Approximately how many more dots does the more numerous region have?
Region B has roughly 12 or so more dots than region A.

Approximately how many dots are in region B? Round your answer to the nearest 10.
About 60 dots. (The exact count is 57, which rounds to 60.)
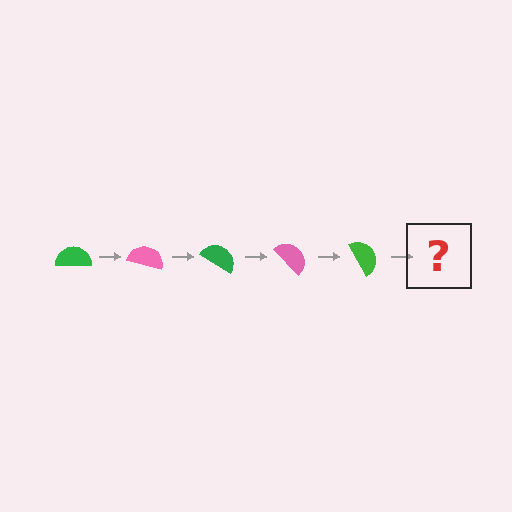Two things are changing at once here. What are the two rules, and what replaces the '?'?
The two rules are that it rotates 15 degrees clockwise each step and the color cycles through green and pink. The '?' should be a pink semicircle, rotated 75 degrees clockwise from the start.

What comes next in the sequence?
The next element should be a pink semicircle, rotated 75 degrees clockwise from the start.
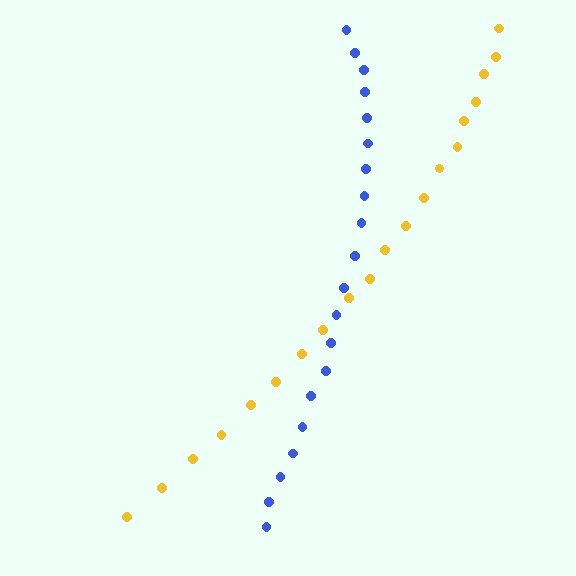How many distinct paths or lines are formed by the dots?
There are 2 distinct paths.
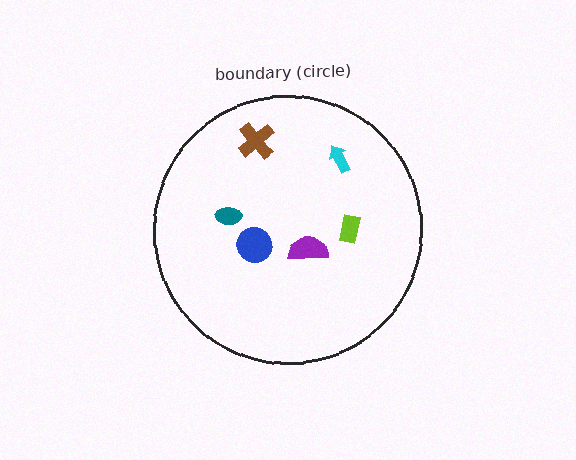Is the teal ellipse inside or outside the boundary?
Inside.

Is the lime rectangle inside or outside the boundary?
Inside.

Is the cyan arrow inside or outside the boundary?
Inside.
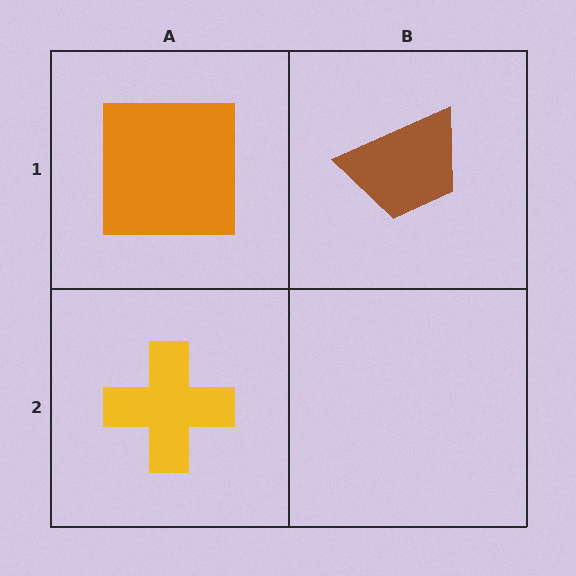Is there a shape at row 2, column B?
No, that cell is empty.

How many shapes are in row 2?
1 shape.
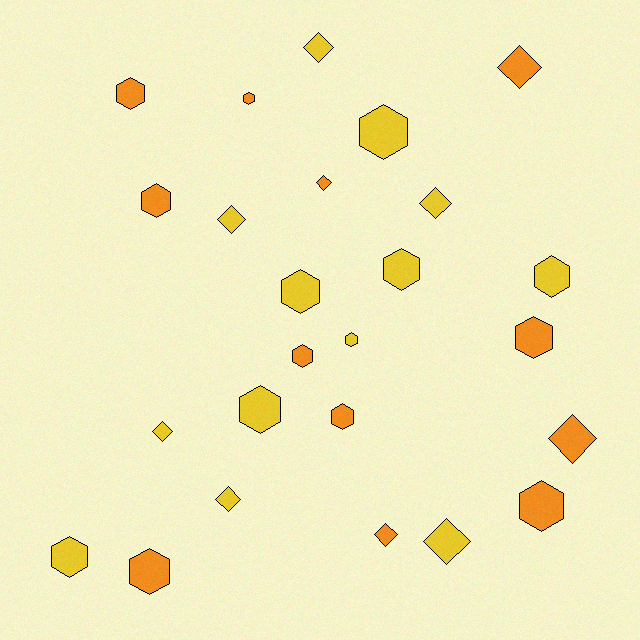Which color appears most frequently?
Yellow, with 13 objects.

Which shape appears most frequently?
Hexagon, with 15 objects.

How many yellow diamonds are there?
There are 6 yellow diamonds.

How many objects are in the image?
There are 25 objects.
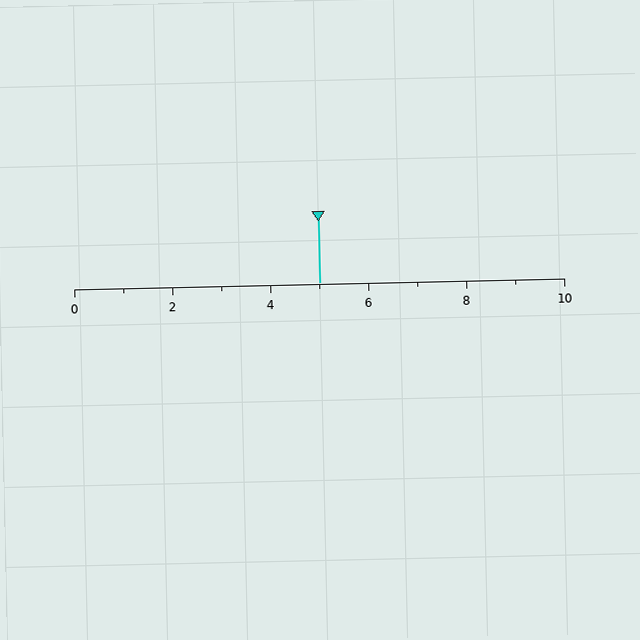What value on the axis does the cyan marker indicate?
The marker indicates approximately 5.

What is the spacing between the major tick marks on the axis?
The major ticks are spaced 2 apart.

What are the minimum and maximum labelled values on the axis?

++++++++++++++++++++

Instruction:
Give back, word for word, every line from the one holding "Two things are" through the last line of the listing. Pictures are excluded.

Response for this exercise:
Two things are changing at once here. What are the two rules, and what replaces the '?'?
The two rules are that it rotates 15 degrees clockwise each step and the color cycles through green and pink. The '?' should be a pink semicircle, rotated 75 degrees clockwise from the start.

What comes next in the sequence?
The next element should be a pink semicircle, rotated 75 degrees clockwise from the start.
How many distinct paths or lines are formed by the dots?
There are 2 distinct paths.
Is the teal ellipse inside or outside the boundary?
Inside.

Is the lime rectangle inside or outside the boundary?
Inside.

Is the cyan arrow inside or outside the boundary?
Inside.
Is there a shape at row 2, column B?
No, that cell is empty.

How many shapes are in row 2?
1 shape.
Which color appears most frequently?
Yellow, with 13 objects.

Which shape appears most frequently?
Hexagon, with 15 objects.

How many yellow diamonds are there?
There are 6 yellow diamonds.

How many objects are in the image?
There are 25 objects.
What value on the axis does the cyan marker indicate?
The marker indicates approximately 5.

What is the spacing between the major tick marks on the axis?
The major ticks are spaced 2 apart.

What are the minimum and maximum labelled values on the axis?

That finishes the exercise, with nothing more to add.